____ DATA PROVIDED
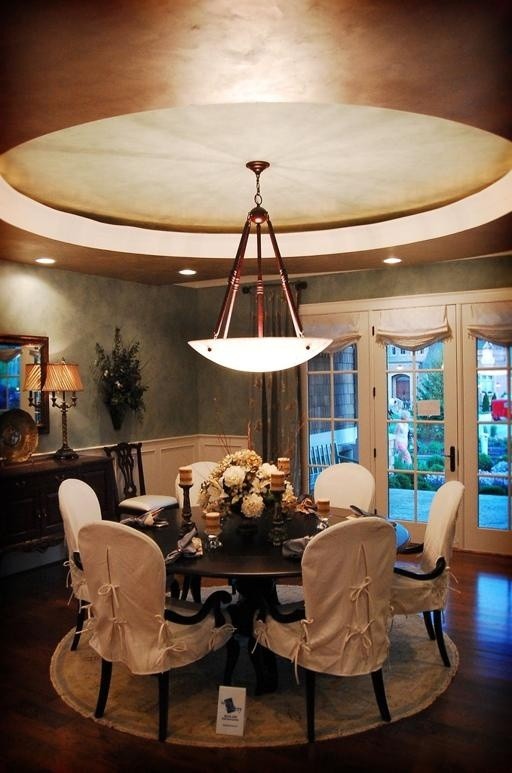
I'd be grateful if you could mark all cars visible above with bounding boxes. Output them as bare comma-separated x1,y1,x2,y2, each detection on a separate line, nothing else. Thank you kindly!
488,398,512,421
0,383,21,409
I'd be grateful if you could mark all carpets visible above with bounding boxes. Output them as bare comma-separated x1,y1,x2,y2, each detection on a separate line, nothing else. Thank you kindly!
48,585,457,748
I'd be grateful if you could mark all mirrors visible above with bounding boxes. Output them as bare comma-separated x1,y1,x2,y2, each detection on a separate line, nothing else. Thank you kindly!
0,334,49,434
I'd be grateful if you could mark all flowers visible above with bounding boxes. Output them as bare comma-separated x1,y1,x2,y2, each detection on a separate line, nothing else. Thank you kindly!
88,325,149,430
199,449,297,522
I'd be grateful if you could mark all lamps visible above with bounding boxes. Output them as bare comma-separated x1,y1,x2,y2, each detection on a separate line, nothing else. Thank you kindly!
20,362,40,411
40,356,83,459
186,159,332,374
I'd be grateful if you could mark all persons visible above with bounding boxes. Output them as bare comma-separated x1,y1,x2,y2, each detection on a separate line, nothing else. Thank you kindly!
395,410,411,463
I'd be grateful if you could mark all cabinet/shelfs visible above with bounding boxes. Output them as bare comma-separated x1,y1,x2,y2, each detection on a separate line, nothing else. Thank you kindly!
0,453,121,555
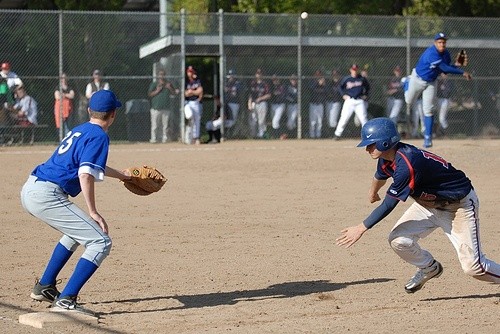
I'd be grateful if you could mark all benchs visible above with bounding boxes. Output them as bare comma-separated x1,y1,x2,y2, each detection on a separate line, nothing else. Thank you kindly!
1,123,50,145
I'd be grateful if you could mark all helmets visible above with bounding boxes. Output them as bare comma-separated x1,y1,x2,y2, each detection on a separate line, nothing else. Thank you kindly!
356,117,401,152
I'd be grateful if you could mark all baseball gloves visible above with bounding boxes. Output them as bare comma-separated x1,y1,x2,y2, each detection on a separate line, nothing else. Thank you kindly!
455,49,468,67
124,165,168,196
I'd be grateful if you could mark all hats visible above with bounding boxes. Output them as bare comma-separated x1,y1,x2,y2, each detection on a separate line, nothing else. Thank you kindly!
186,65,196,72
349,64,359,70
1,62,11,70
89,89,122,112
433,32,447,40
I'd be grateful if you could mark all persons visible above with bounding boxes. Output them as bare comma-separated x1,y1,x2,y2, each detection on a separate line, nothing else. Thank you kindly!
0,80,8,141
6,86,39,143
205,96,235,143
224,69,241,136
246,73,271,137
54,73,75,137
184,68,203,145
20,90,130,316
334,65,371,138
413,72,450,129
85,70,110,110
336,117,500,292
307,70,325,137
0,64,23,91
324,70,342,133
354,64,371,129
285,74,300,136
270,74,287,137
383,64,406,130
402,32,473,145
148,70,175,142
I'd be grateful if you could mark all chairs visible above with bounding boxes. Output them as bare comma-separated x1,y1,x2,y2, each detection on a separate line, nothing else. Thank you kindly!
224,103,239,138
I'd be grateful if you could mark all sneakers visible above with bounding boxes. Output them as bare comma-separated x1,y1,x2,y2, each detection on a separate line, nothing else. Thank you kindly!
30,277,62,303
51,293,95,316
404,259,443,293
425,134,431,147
________
▶ _THE REQUEST_
Reproduce every one of the rows above word for word, omitting the pictures from your answer.

▶ _RESPONSE_
I'd be grateful if you could mark all cars visible above with bounding boxes. Output them as bare comma-separated x1,y1,x2,y2, each detection on a separate line, nothing else. Thank you kindly!
488,398,512,421
0,383,21,409
I'd be grateful if you could mark all carpets visible above with bounding boxes. Output them as bare comma-separated x1,y1,x2,y2, each detection on a separate line, nothing else. Thank you kindly!
48,585,457,748
I'd be grateful if you could mark all mirrors visible above with bounding boxes. Output them as bare comma-separated x1,y1,x2,y2, each detection on a separate line, nothing else. Thank you kindly!
0,334,49,434
I'd be grateful if you could mark all flowers visible above with bounding boxes. Output them as bare comma-separated x1,y1,x2,y2, each detection on a separate line, nothing else. Thank you kindly!
88,325,149,430
199,449,297,522
I'd be grateful if you could mark all lamps visible above with bounding boxes. Output them as bare comma-separated x1,y1,x2,y2, each detection on a separate line, nothing else. Thank you kindly!
20,362,40,411
40,356,83,459
186,159,332,374
I'd be grateful if you could mark all persons visible above with bounding boxes. Output them as bare comma-separated x1,y1,x2,y2, each detection on a separate line, nothing else. Thank you kindly!
395,410,411,463
I'd be grateful if you could mark all cabinet/shelfs visible above with bounding boxes. Output them as bare comma-separated x1,y1,x2,y2, each detection on a separate line, nothing else. Thank you kindly!
0,453,121,555
I'd be grateful if you could mark all benchs visible above with bounding boxes. Output them as bare comma-separated x1,y1,x2,y2, each detection on a separate line, nothing else. Thank you kindly!
1,123,50,145
I'd be grateful if you could mark all helmets visible above with bounding boxes. Output them as bare comma-separated x1,y1,x2,y2, each detection on a separate line, nothing else. Thank you kindly!
356,117,401,152
I'd be grateful if you could mark all baseball gloves visible above with bounding boxes. Output them as bare comma-separated x1,y1,x2,y2, each detection on a separate line, nothing else. Thank you kindly!
455,49,468,67
124,165,168,196
I'd be grateful if you could mark all hats visible above with bounding boxes. Output them as bare comma-separated x1,y1,x2,y2, each detection on a separate line, nothing else. Thank you kindly!
186,65,196,72
349,64,359,70
1,62,11,70
89,89,122,112
433,32,447,40
I'd be grateful if you could mark all persons visible above with bounding boxes. Output them as bare comma-separated x1,y1,x2,y2, each detection on a separate line, nothing else. Thank you kindly!
0,80,8,141
6,86,39,143
205,96,235,143
224,69,241,136
246,73,271,137
54,73,75,137
184,68,203,145
20,90,130,316
334,65,371,138
413,72,450,129
85,70,110,110
336,117,500,292
307,70,325,137
0,64,23,91
324,70,342,133
354,64,371,129
285,74,300,136
270,74,287,137
383,64,406,130
402,32,473,145
148,70,175,142
I'd be grateful if you could mark all chairs visible above with bounding boxes. Output them as bare comma-separated x1,y1,x2,y2, each detection on a separate line, nothing else. Thank you kindly!
224,103,239,138
I'd be grateful if you could mark all sneakers visible above with bounding boxes. Output them as bare comma-separated x1,y1,x2,y2, each detection on a separate line, nothing else. Thank you kindly!
30,277,62,303
51,293,95,316
404,259,443,293
425,134,431,147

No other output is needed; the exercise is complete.